[start]

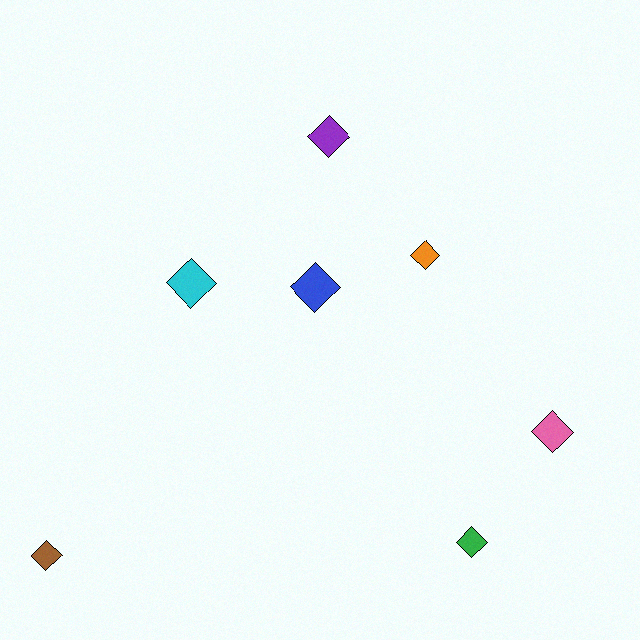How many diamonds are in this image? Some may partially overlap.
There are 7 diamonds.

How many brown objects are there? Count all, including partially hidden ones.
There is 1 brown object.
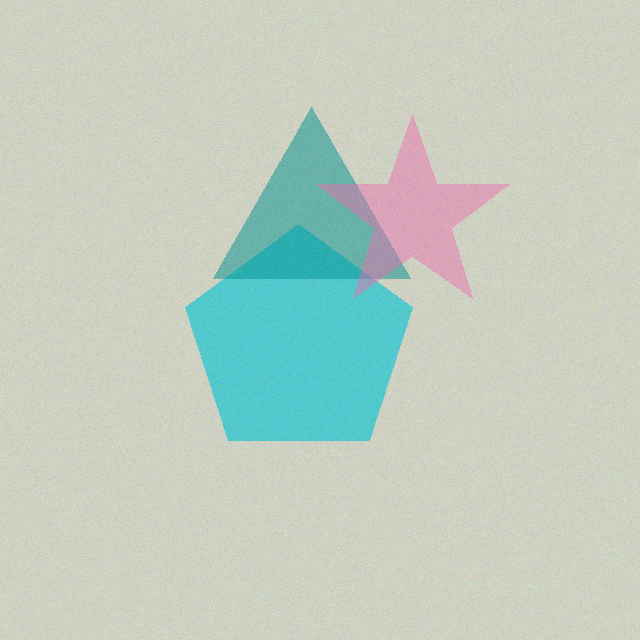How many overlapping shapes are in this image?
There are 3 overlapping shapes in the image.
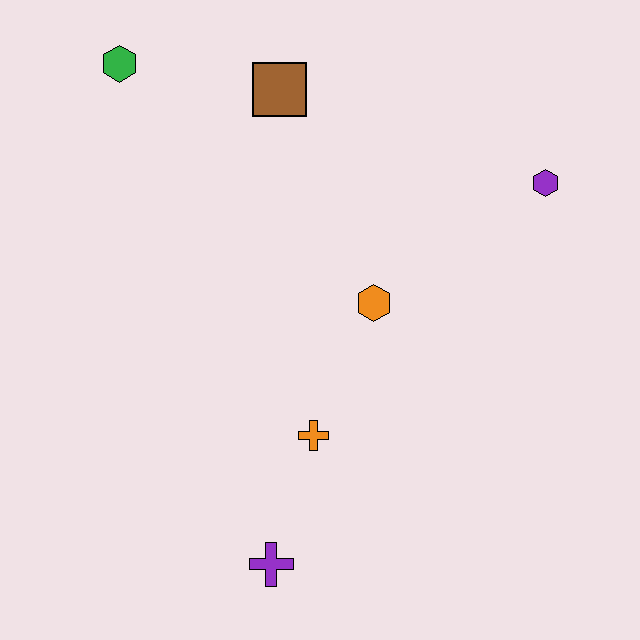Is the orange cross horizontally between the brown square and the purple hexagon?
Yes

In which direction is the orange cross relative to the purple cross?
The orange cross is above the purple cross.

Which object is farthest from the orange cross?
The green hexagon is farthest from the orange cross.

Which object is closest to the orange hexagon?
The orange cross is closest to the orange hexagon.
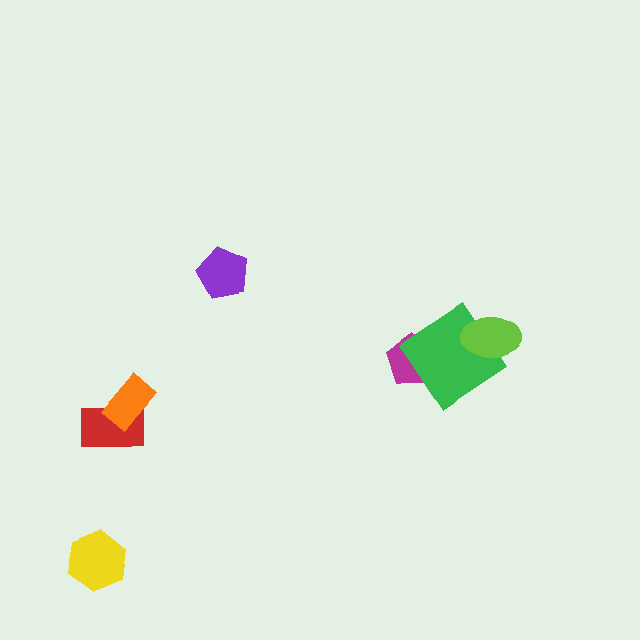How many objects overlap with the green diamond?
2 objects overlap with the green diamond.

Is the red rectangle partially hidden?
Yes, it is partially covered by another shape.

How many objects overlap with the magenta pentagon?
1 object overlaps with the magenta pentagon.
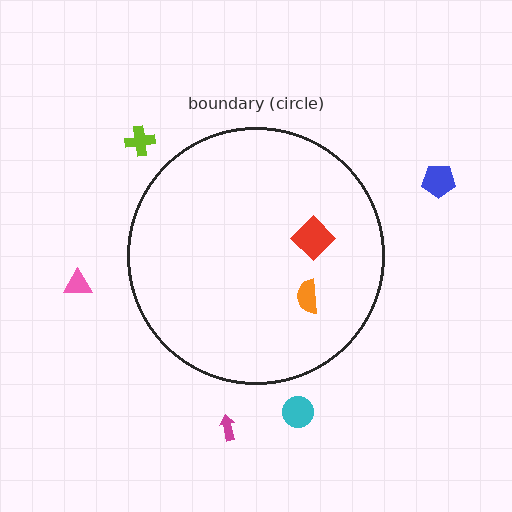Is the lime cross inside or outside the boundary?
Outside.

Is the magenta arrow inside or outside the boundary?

[end]

Exercise details:
Copy the material above in full and exactly, skipping pictures.

Response:
How many diamonds are in this image? Some may partially overlap.
There are 7 diamonds.

How many brown objects are there? Count all, including partially hidden ones.
There is 1 brown object.
How many overlapping shapes are in this image?
There are 3 overlapping shapes in the image.
Is the orange cross horizontally between the brown square and the purple hexagon?
Yes

In which direction is the orange cross relative to the purple cross?
The orange cross is above the purple cross.

Which object is farthest from the orange cross?
The green hexagon is farthest from the orange cross.

Which object is closest to the orange hexagon?
The orange cross is closest to the orange hexagon.
How many objects overlap with the green diamond?
2 objects overlap with the green diamond.

Is the red rectangle partially hidden?
Yes, it is partially covered by another shape.

How many objects overlap with the magenta pentagon?
1 object overlaps with the magenta pentagon.
Is the lime cross inside or outside the boundary?
Outside.

Is the magenta arrow inside or outside the boundary?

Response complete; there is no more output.